### WHAT TO DO:
Pictures stay out of your copy, but everything else in the records below must be repeated exactly.

(Raw records)
%%
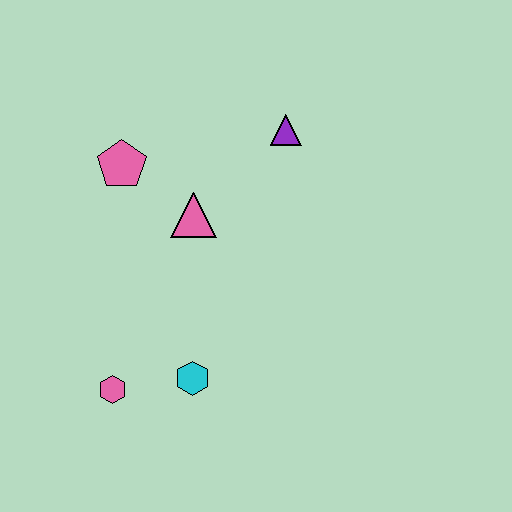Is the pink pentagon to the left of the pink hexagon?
No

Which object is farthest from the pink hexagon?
The purple triangle is farthest from the pink hexagon.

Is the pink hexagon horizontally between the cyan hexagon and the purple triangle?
No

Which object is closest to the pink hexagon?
The cyan hexagon is closest to the pink hexagon.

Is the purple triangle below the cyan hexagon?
No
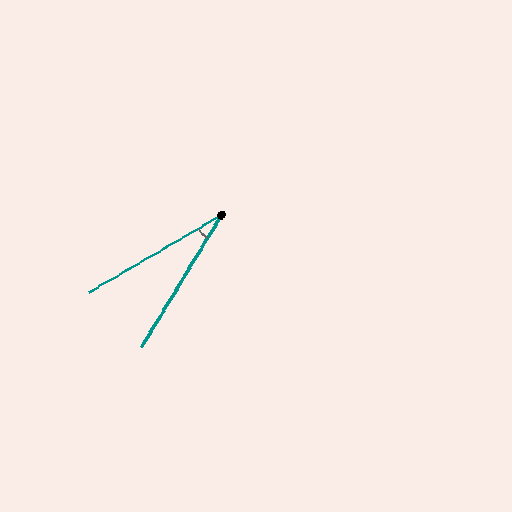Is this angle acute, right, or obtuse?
It is acute.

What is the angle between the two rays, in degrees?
Approximately 29 degrees.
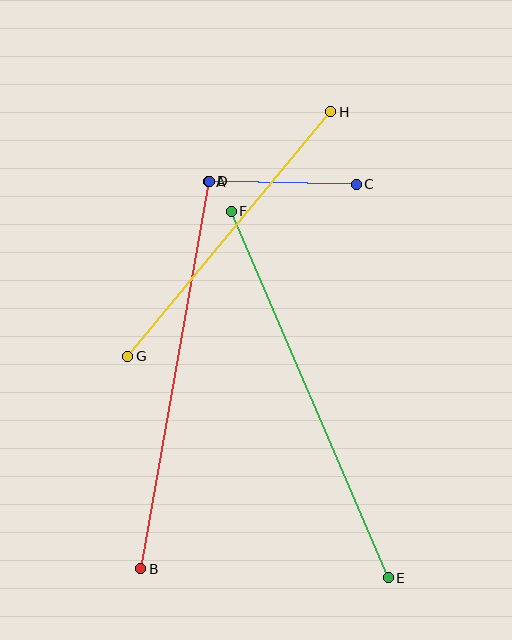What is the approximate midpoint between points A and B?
The midpoint is at approximately (174, 375) pixels.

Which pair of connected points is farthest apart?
Points E and F are farthest apart.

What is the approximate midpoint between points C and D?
The midpoint is at approximately (283, 183) pixels.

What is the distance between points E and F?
The distance is approximately 398 pixels.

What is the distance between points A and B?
The distance is approximately 393 pixels.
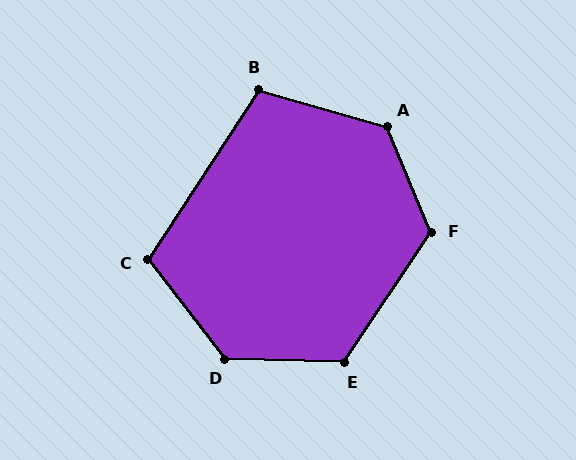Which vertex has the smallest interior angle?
B, at approximately 107 degrees.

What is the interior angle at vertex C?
Approximately 109 degrees (obtuse).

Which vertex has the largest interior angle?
D, at approximately 129 degrees.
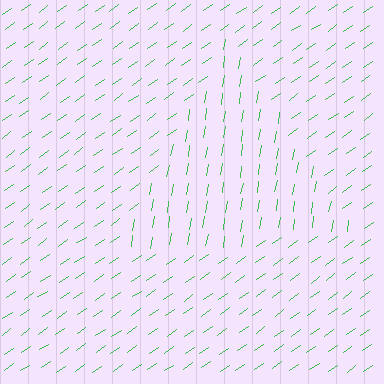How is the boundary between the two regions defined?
The boundary is defined purely by a change in line orientation (approximately 45 degrees difference). All lines are the same color and thickness.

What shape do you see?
I see a triangle.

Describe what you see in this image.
The image is filled with small green line segments. A triangle region in the image has lines oriented differently from the surrounding lines, creating a visible texture boundary.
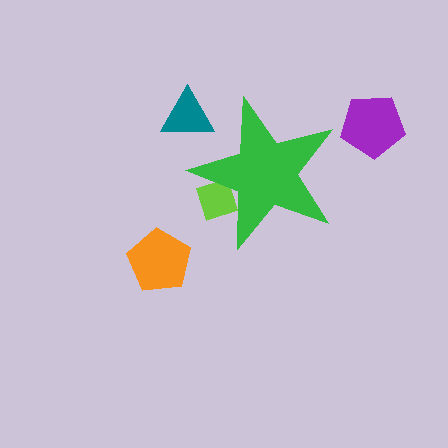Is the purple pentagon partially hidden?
No, the purple pentagon is fully visible.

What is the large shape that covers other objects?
A green star.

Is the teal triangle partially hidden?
No, the teal triangle is fully visible.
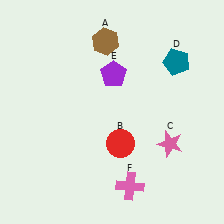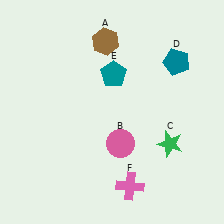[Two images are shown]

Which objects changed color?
B changed from red to pink. C changed from pink to green. E changed from purple to teal.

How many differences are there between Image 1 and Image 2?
There are 3 differences between the two images.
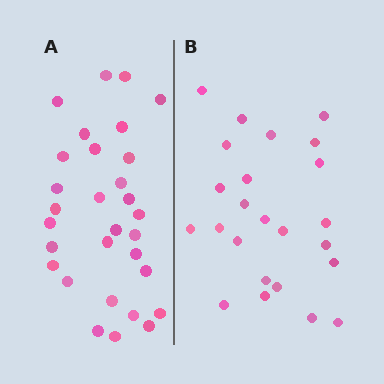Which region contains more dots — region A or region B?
Region A (the left region) has more dots.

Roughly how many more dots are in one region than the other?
Region A has about 6 more dots than region B.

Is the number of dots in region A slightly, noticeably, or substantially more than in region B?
Region A has noticeably more, but not dramatically so. The ratio is roughly 1.2 to 1.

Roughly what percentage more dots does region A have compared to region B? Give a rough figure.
About 25% more.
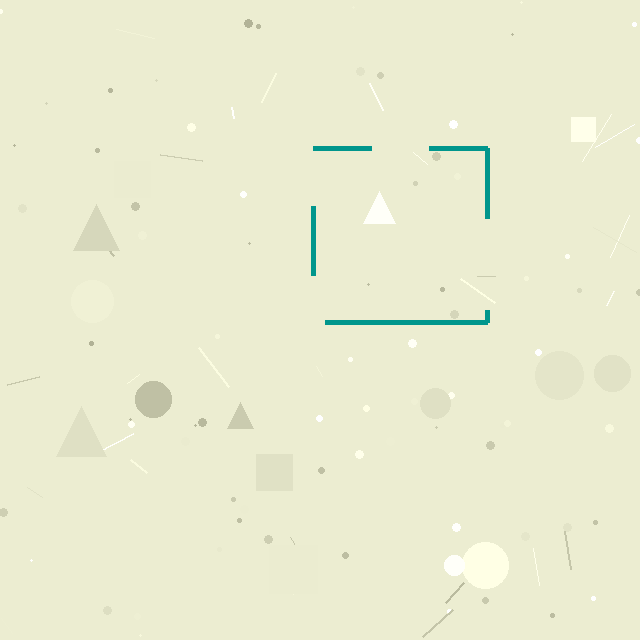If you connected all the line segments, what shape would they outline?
They would outline a square.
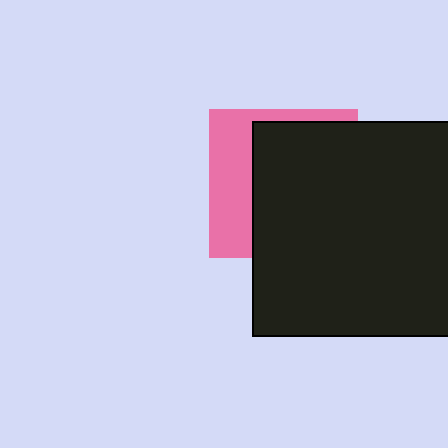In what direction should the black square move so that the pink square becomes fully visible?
The black square should move right. That is the shortest direction to clear the overlap and leave the pink square fully visible.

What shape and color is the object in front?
The object in front is a black square.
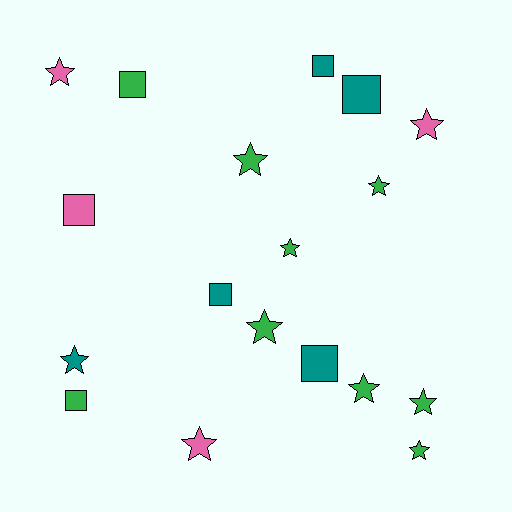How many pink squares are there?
There is 1 pink square.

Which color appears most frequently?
Green, with 9 objects.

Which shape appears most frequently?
Star, with 11 objects.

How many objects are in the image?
There are 18 objects.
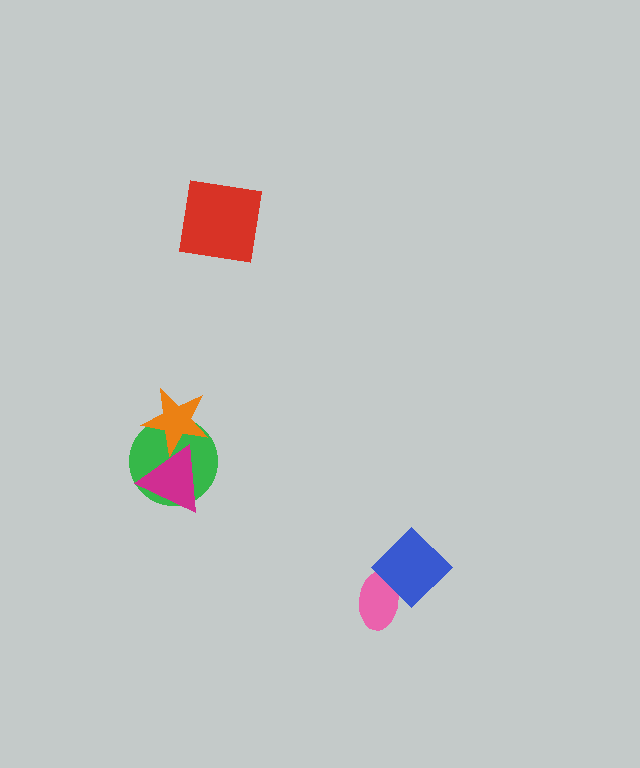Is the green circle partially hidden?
Yes, it is partially covered by another shape.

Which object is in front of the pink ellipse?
The blue diamond is in front of the pink ellipse.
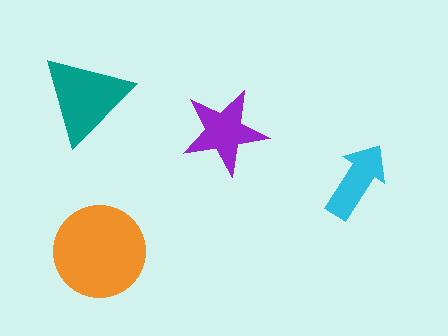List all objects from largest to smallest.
The orange circle, the teal triangle, the purple star, the cyan arrow.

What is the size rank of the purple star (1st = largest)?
3rd.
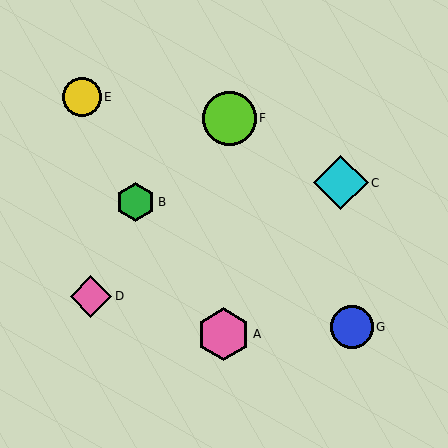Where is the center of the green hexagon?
The center of the green hexagon is at (136, 202).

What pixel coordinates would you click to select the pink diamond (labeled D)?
Click at (91, 296) to select the pink diamond D.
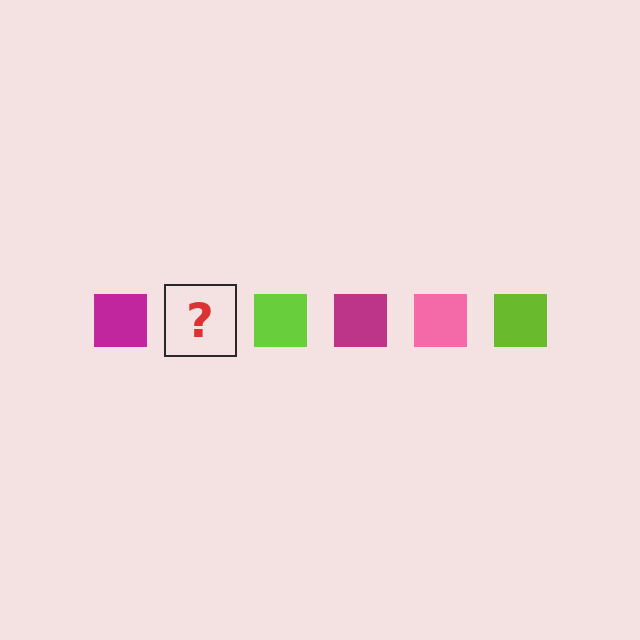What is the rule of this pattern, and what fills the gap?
The rule is that the pattern cycles through magenta, pink, lime squares. The gap should be filled with a pink square.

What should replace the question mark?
The question mark should be replaced with a pink square.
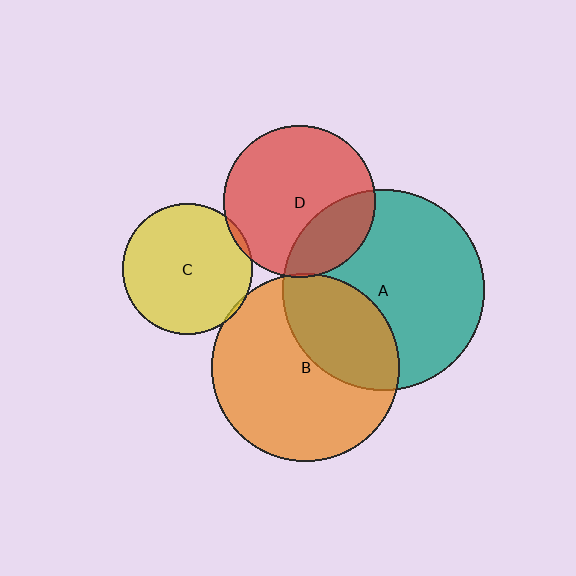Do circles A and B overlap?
Yes.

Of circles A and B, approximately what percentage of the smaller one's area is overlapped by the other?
Approximately 35%.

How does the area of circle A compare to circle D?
Approximately 1.8 times.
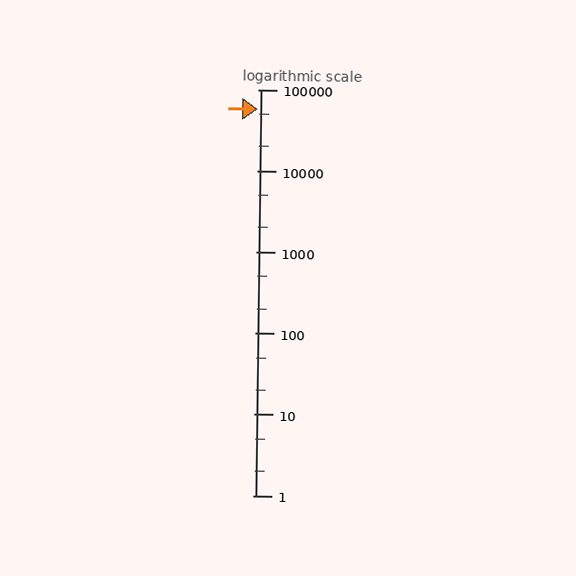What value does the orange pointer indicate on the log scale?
The pointer indicates approximately 57000.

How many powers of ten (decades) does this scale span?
The scale spans 5 decades, from 1 to 100000.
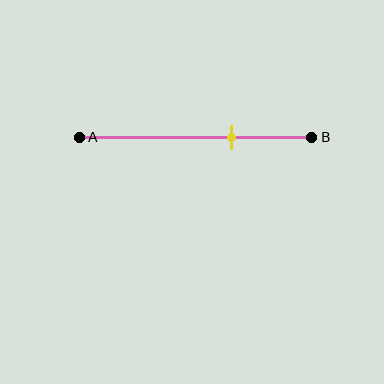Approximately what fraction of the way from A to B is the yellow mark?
The yellow mark is approximately 65% of the way from A to B.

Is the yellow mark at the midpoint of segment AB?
No, the mark is at about 65% from A, not at the 50% midpoint.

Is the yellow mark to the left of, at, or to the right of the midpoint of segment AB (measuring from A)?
The yellow mark is to the right of the midpoint of segment AB.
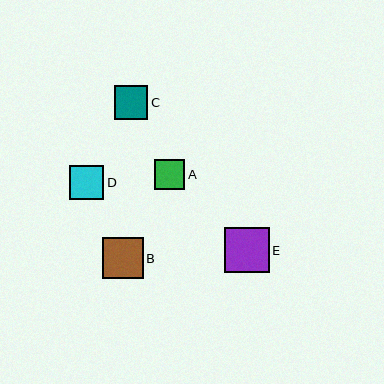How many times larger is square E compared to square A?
Square E is approximately 1.5 times the size of square A.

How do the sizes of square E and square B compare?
Square E and square B are approximately the same size.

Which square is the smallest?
Square A is the smallest with a size of approximately 30 pixels.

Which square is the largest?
Square E is the largest with a size of approximately 45 pixels.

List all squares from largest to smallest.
From largest to smallest: E, B, D, C, A.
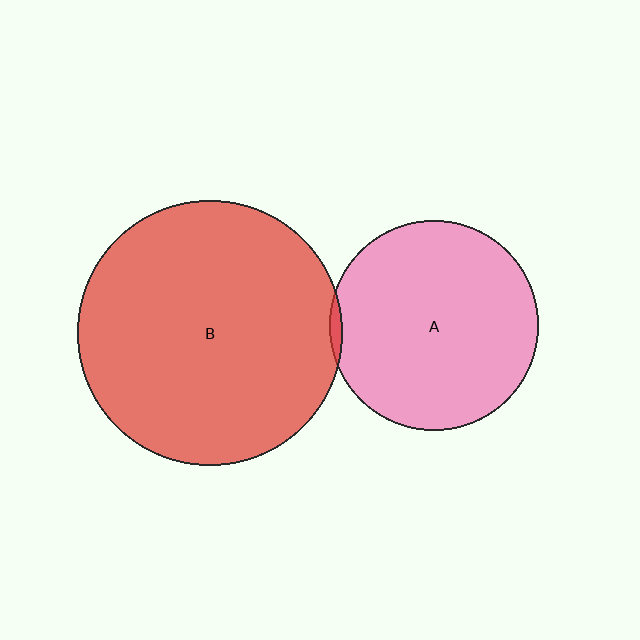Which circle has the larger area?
Circle B (red).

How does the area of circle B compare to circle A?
Approximately 1.6 times.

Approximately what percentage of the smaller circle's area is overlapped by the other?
Approximately 5%.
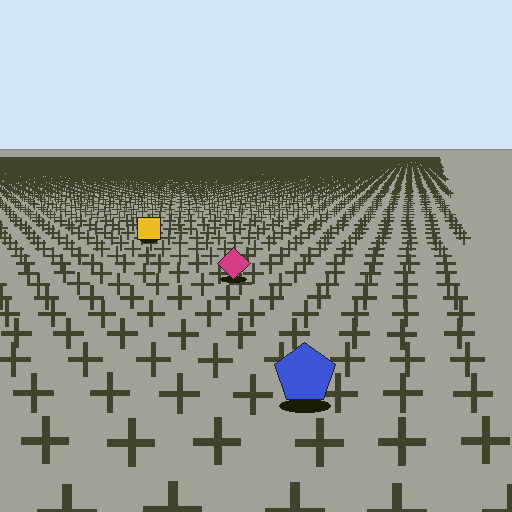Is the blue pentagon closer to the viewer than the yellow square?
%%
### EXERCISE OUTPUT:
Is the pink pentagon to the left of the pink hexagon?
No

Which object is farthest from the pink hexagon?
The purple triangle is farthest from the pink hexagon.

Is the pink hexagon horizontally between the cyan hexagon and the purple triangle?
No

Which object is closest to the pink hexagon?
The cyan hexagon is closest to the pink hexagon.

Is the purple triangle below the cyan hexagon?
No
Is this angle acute, right, or obtuse?
It is acute.

What is the angle between the two rays, in degrees?
Approximately 29 degrees.
What is the approximate midpoint between points A and B?
The midpoint is at approximately (174, 375) pixels.

Which pair of connected points is farthest apart?
Points E and F are farthest apart.

What is the approximate midpoint between points C and D?
The midpoint is at approximately (283, 183) pixels.

What is the distance between points E and F?
The distance is approximately 398 pixels.

What is the distance between points A and B?
The distance is approximately 393 pixels.
Which vertex has the smallest interior angle?
B, at approximately 107 degrees.

What is the interior angle at vertex C?
Approximately 109 degrees (obtuse).

Which vertex has the largest interior angle?
D, at approximately 129 degrees.
How is the boundary between the two regions defined?
The boundary is defined purely by a change in line orientation (approximately 45 degrees difference). All lines are the same color and thickness.

What shape do you see?
I see a triangle.

Describe what you see in this image.
The image is filled with small green line segments. A triangle region in the image has lines oriented differently from the surrounding lines, creating a visible texture boundary.
Is the purple pentagon partially hidden?
No, the purple pentagon is fully visible.

What is the large shape that covers other objects?
A green star.

Is the teal triangle partially hidden?
No, the teal triangle is fully visible.
[Two images are shown]

Which objects changed color?
B changed from red to pink. C changed from pink to green. E changed from purple to teal.

How many differences are there between Image 1 and Image 2?
There are 3 differences between the two images.
Which region contains more dots — region A or region B?
Region A (the left region) has more dots.

Roughly how many more dots are in one region than the other?
Region A has about 6 more dots than region B.

Is the number of dots in region A slightly, noticeably, or substantially more than in region B?
Region A has noticeably more, but not dramatically so. The ratio is roughly 1.2 to 1.

Roughly what percentage more dots does region A have compared to region B? Give a rough figure.
About 25% more.
If you connected all the line segments, what shape would they outline?
They would outline a square.
In what direction should the black square move so that the pink square becomes fully visible?
The black square should move right. That is the shortest direction to clear the overlap and leave the pink square fully visible.

What shape and color is the object in front?
The object in front is a black square.
How many pink squares are there?
There is 1 pink square.

Which color appears most frequently?
Green, with 9 objects.

Which shape appears most frequently?
Star, with 11 objects.

How many objects are in the image?
There are 18 objects.
Is the green circle partially hidden?
Yes, it is partially covered by another shape.

Which object is in front of the pink ellipse?
The blue diamond is in front of the pink ellipse.
List all objects from largest to smallest.
The orange circle, the teal triangle, the purple star, the cyan arrow.

What is the size rank of the purple star (1st = largest)?
3rd.
Where is the center of the green hexagon?
The center of the green hexagon is at (136, 202).

What pixel coordinates would you click to select the pink diamond (labeled D)?
Click at (91, 296) to select the pink diamond D.
What is the rule of this pattern, and what fills the gap?
The rule is that the pattern cycles through magenta, pink, lime squares. The gap should be filled with a pink square.

What should replace the question mark?
The question mark should be replaced with a pink square.
Do circles A and B overlap?
Yes.

Of circles A and B, approximately what percentage of the smaller one's area is overlapped by the other?
Approximately 35%.

How does the area of circle A compare to circle D?
Approximately 1.8 times.
What value does the orange pointer indicate on the log scale?
The pointer indicates approximately 57000.

How many powers of ten (decades) does this scale span?
The scale spans 5 decades, from 1 to 100000.
Approximately what fraction of the way from A to B is the yellow mark?
The yellow mark is approximately 65% of the way from A to B.

Is the yellow mark at the midpoint of segment AB?
No, the mark is at about 65% from A, not at the 50% midpoint.

Is the yellow mark to the left of, at, or to the right of the midpoint of segment AB (measuring from A)?
The yellow mark is to the right of the midpoint of segment AB.
How many times larger is square E compared to square A?
Square E is approximately 1.5 times the size of square A.

How do the sizes of square E and square B compare?
Square E and square B are approximately the same size.

Which square is the smallest?
Square A is the smallest with a size of approximately 30 pixels.

Which square is the largest?
Square E is the largest with a size of approximately 45 pixels.

List all squares from largest to smallest.
From largest to smallest: E, B, D, C, A.
Which circle has the larger area?
Circle B (red).

How does the area of circle B compare to circle A?
Approximately 1.6 times.

Approximately what percentage of the smaller circle's area is overlapped by the other?
Approximately 5%.
Is the blue pentagon closer to the viewer than the yellow square?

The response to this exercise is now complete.